>> Start Available data
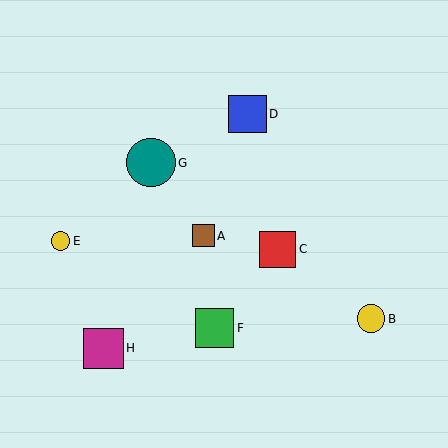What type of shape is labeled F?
Shape F is a green square.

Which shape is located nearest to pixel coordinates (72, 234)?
The yellow circle (labeled E) at (60, 241) is nearest to that location.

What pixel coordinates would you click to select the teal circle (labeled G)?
Click at (151, 163) to select the teal circle G.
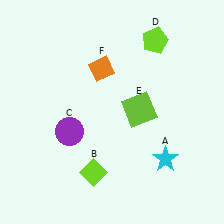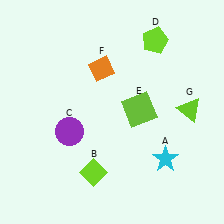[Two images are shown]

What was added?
A lime triangle (G) was added in Image 2.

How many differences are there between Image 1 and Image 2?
There is 1 difference between the two images.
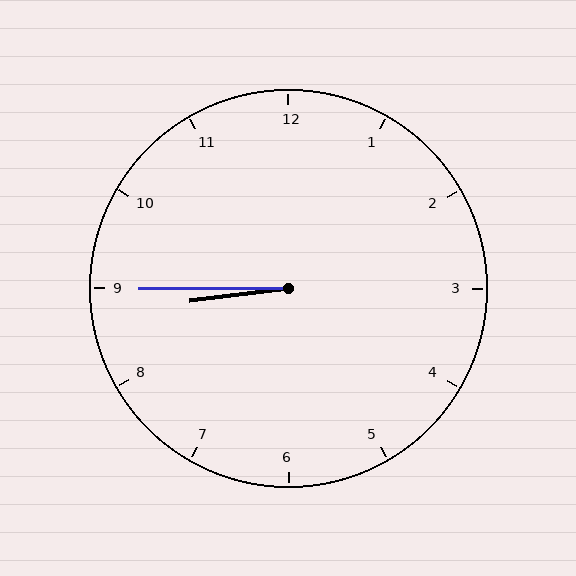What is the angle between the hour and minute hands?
Approximately 8 degrees.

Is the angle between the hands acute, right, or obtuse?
It is acute.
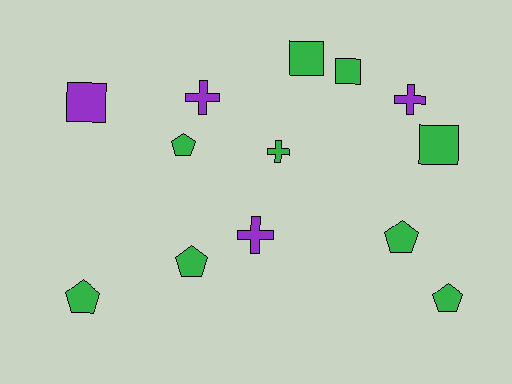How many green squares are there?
There are 3 green squares.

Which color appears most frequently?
Green, with 9 objects.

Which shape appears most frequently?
Pentagon, with 5 objects.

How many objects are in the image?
There are 13 objects.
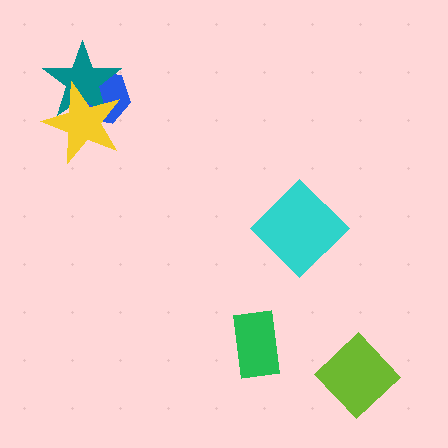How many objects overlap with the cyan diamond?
0 objects overlap with the cyan diamond.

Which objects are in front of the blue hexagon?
2 objects cover part of the blue hexagon: the teal star and the yellow star.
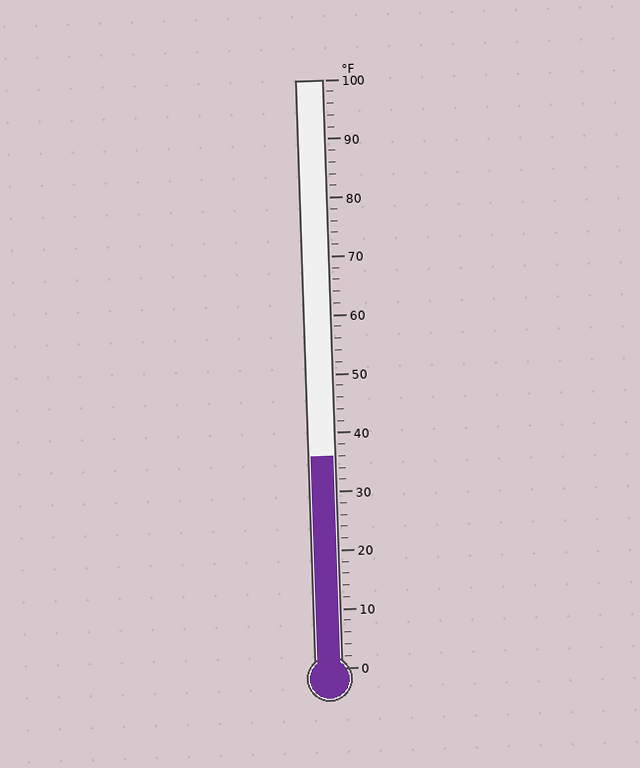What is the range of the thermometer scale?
The thermometer scale ranges from 0°F to 100°F.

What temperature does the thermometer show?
The thermometer shows approximately 36°F.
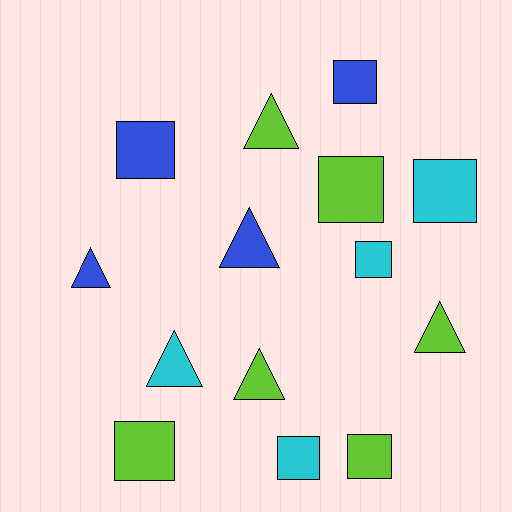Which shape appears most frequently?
Square, with 8 objects.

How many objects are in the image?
There are 14 objects.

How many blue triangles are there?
There are 2 blue triangles.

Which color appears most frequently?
Lime, with 6 objects.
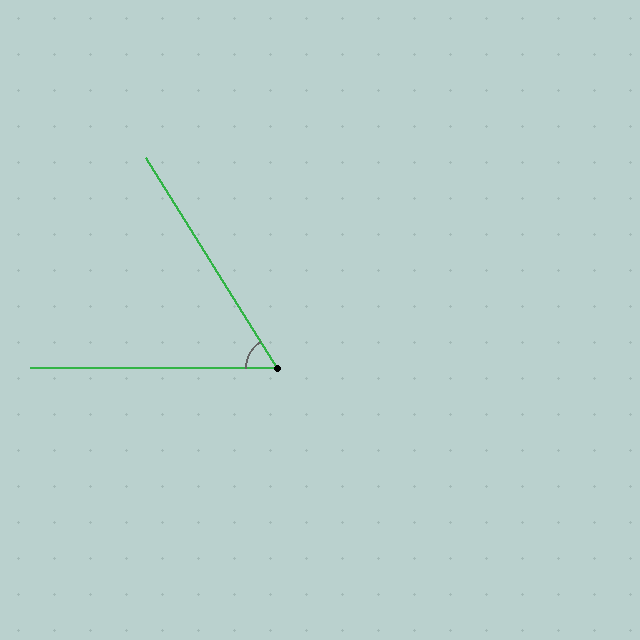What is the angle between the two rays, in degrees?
Approximately 58 degrees.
>> End Available data
Exact duplication of all the records is required; pictures are omitted from the copy.

What type of shape is labeled F?
Shape F is a green square.

Which shape is located nearest to pixel coordinates (72, 234)?
The yellow circle (labeled E) at (60, 241) is nearest to that location.

What pixel coordinates would you click to select the teal circle (labeled G)?
Click at (151, 163) to select the teal circle G.
[Two images are shown]

What was added?
A lime triangle (G) was added in Image 2.

How many differences are there between Image 1 and Image 2?
There is 1 difference between the two images.
What is the angle between the hour and minute hands?
Approximately 8 degrees.

Is the angle between the hands acute, right, or obtuse?
It is acute.
How many green squares are there?
There are 3 green squares.

Which color appears most frequently?
Green, with 9 objects.

Which shape appears most frequently?
Pentagon, with 5 objects.

How many objects are in the image?
There are 13 objects.
How many objects overlap with the cyan diamond?
0 objects overlap with the cyan diamond.

Which objects are in front of the blue hexagon?
2 objects cover part of the blue hexagon: the teal star and the yellow star.
What is the range of the thermometer scale?
The thermometer scale ranges from 0°F to 100°F.

What temperature does the thermometer show?
The thermometer shows approximately 36°F.
Which shape appears most frequently?
Square, with 8 objects.

How many objects are in the image?
There are 14 objects.

How many blue triangles are there?
There are 2 blue triangles.

Which color appears most frequently?
Lime, with 6 objects.
What is the angle between the two rays, in degrees?
Approximately 58 degrees.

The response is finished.